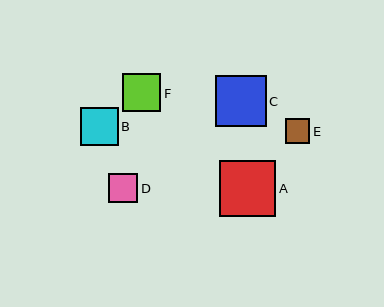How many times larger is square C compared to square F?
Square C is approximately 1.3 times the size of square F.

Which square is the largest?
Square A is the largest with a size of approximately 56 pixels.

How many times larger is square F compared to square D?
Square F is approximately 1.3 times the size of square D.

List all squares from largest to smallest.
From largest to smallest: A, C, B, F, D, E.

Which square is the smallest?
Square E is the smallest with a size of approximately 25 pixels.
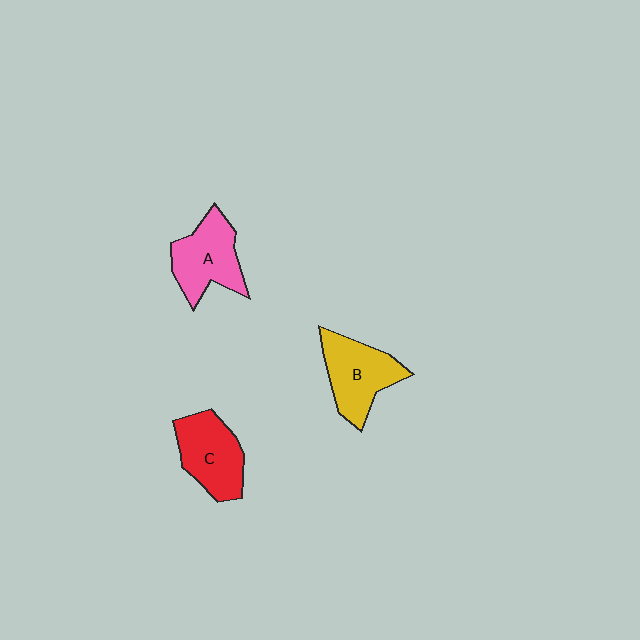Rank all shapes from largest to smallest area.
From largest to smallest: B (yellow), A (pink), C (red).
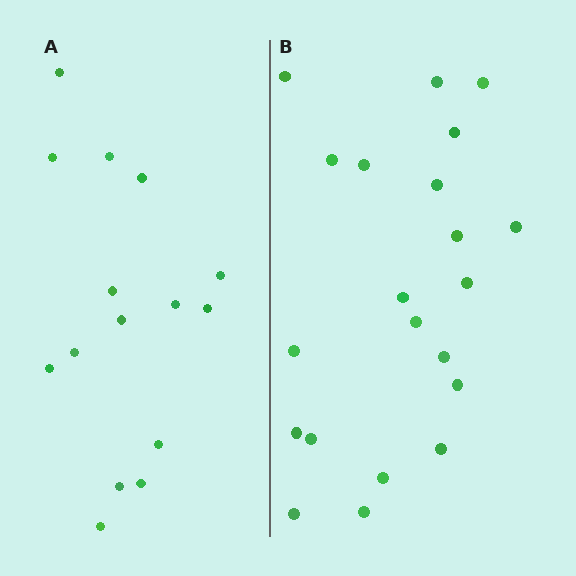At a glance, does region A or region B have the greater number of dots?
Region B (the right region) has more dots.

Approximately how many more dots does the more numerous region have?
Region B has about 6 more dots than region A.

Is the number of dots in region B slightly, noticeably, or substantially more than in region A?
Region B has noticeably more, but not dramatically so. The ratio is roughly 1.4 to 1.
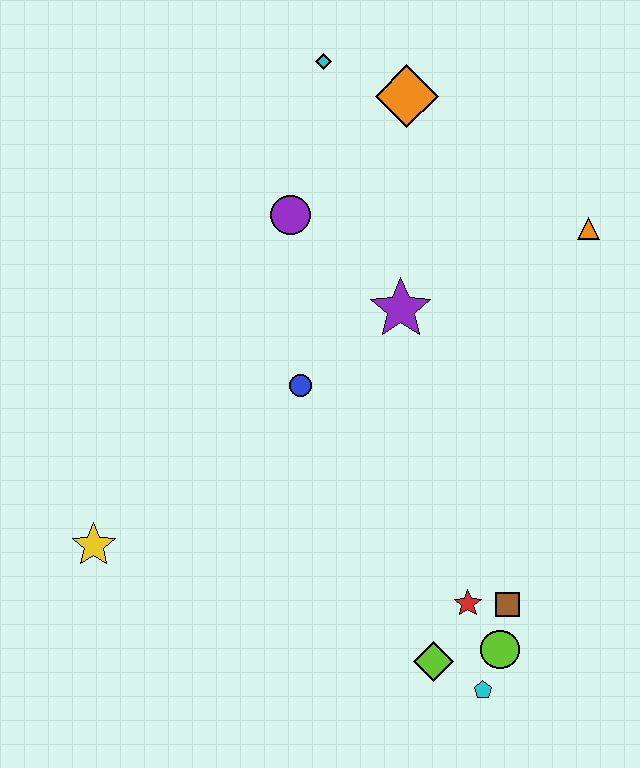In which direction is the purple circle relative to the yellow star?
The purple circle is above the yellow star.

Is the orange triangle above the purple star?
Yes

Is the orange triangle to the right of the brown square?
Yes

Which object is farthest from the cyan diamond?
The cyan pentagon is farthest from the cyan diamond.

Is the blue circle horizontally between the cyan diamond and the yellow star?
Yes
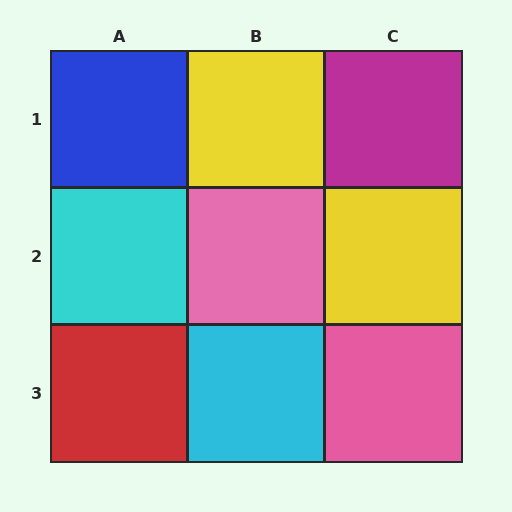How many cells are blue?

ASSIGNMENT:
Reproduce the material above exactly, but only from the line with "Is the number" through its last line, leaving pictures out.

REPLY:
Is the number of dots in region B slightly, noticeably, or substantially more than in region A?
Region B has noticeably more, but not dramatically so. The ratio is roughly 1.4 to 1.
In which direction is the purple circle relative to the yellow star?
The purple circle is above the yellow star.

Is the orange triangle above the purple star?
Yes

Is the orange triangle to the right of the brown square?
Yes

Which object is farthest from the cyan diamond?
The cyan pentagon is farthest from the cyan diamond.

Is the blue circle horizontally between the cyan diamond and the yellow star?
Yes
How many cells are blue?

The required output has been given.